**WORK TO BE COMPLETED:**
Repeat exactly, and only, the lines from the one that contains "How many shapes are in the center region?" to the one that contains "What color is the cell at row 2, column C?", both ends included. Omit every picture.

**GIVEN RECORDS:**
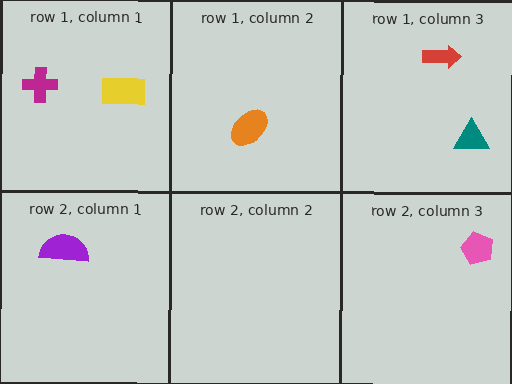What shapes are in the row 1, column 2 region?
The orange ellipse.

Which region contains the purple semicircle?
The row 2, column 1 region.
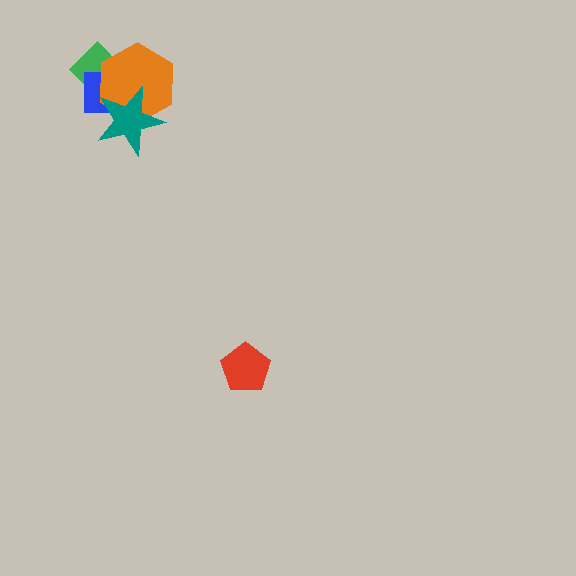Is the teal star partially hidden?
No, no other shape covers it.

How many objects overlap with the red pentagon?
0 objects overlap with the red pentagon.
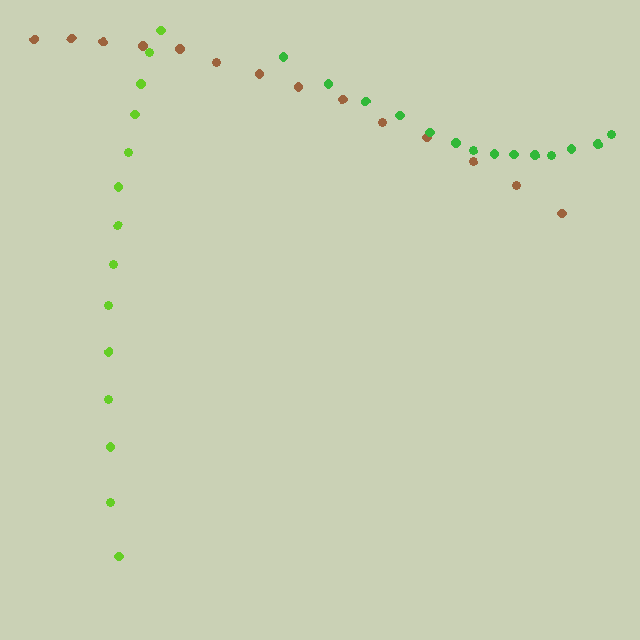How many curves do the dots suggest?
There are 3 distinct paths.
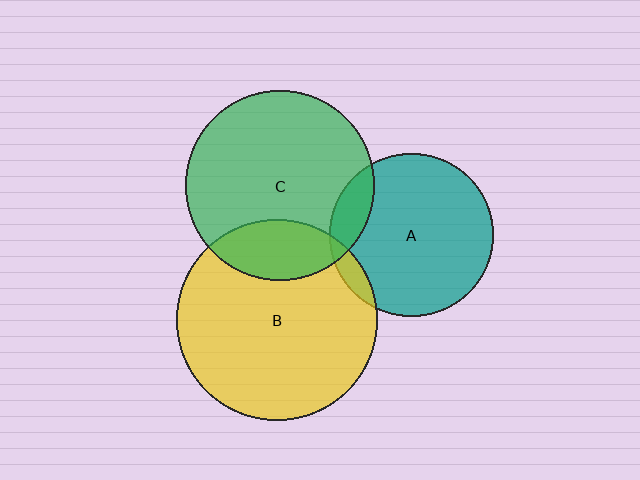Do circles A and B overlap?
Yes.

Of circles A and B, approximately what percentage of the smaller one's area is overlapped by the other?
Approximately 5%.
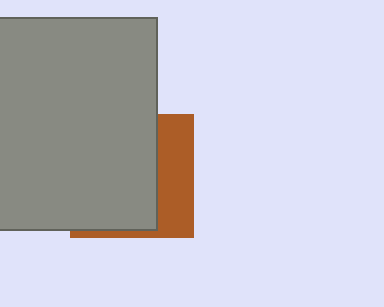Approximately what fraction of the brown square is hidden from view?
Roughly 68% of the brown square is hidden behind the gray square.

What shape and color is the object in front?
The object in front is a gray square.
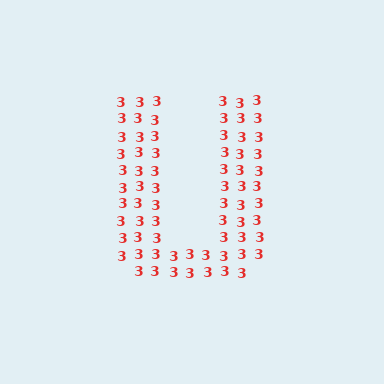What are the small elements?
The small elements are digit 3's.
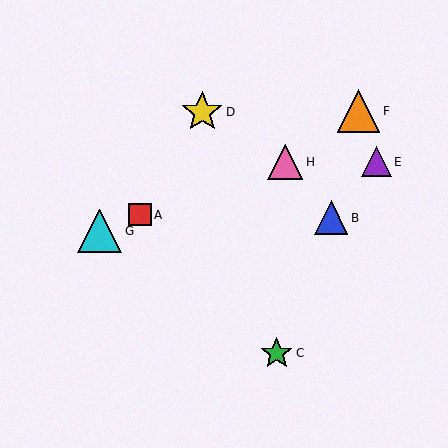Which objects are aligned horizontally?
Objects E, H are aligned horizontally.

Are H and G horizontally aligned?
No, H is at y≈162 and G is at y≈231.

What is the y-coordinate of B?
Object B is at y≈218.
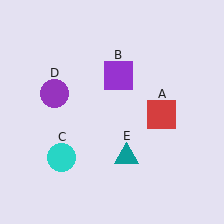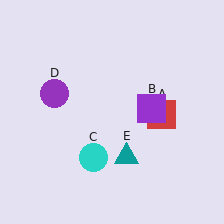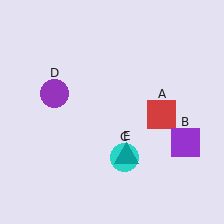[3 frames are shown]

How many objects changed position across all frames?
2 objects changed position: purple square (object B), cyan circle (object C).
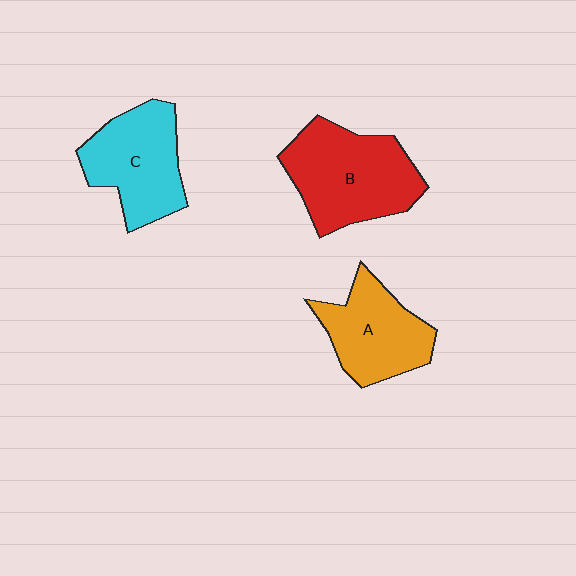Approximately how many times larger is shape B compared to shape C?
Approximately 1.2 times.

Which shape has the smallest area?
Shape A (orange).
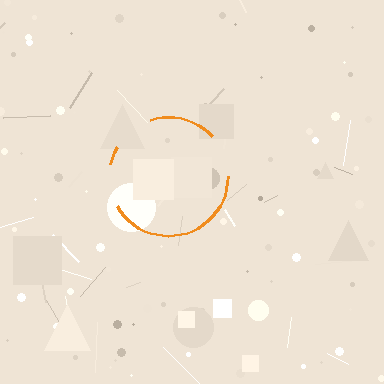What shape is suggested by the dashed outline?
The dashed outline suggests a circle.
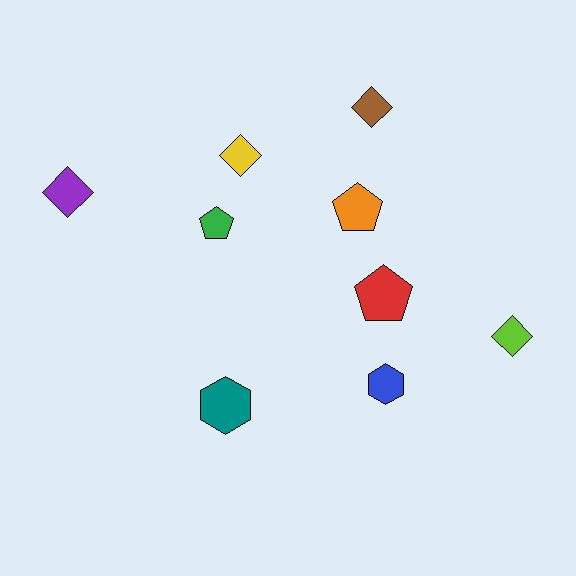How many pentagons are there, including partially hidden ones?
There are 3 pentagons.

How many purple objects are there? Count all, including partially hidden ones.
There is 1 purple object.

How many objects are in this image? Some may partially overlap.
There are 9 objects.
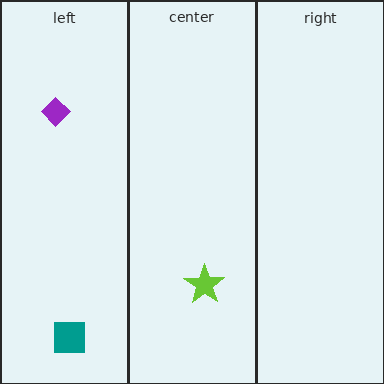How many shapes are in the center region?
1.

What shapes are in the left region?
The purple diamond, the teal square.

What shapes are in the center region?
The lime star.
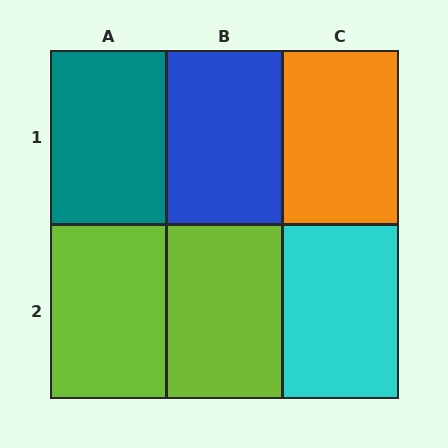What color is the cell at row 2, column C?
--
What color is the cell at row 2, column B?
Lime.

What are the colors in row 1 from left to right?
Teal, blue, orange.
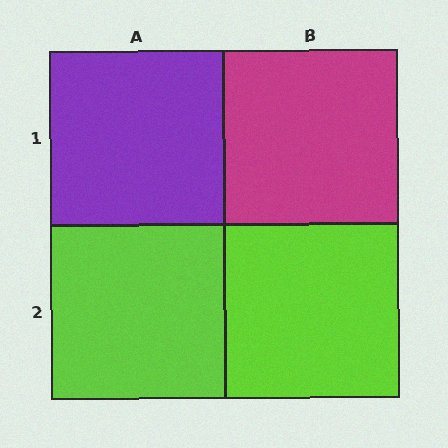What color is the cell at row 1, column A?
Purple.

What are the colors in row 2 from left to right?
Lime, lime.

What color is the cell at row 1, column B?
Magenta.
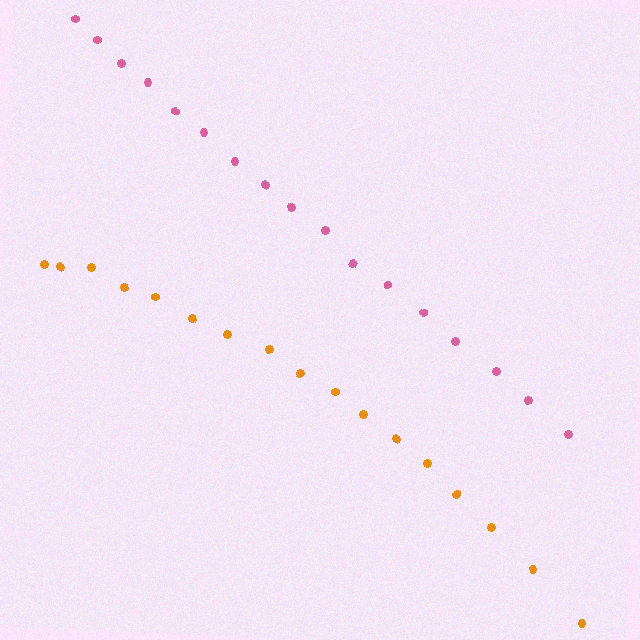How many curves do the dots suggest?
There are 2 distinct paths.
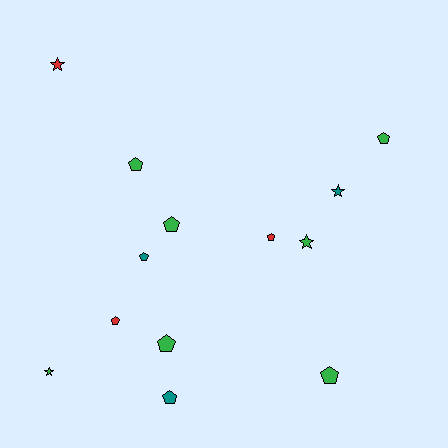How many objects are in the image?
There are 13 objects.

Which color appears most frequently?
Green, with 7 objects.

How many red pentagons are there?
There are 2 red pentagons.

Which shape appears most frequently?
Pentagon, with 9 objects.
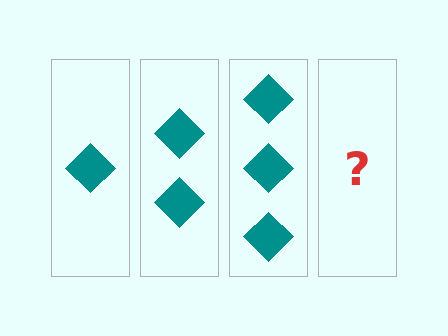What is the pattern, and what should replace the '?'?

**THE RESULT:**
How many shapes are in the center region?
1.

What shapes are in the left region?
The purple diamond, the teal square.

What shapes are in the center region?
The lime star.
What color is the cell at row 2, column C?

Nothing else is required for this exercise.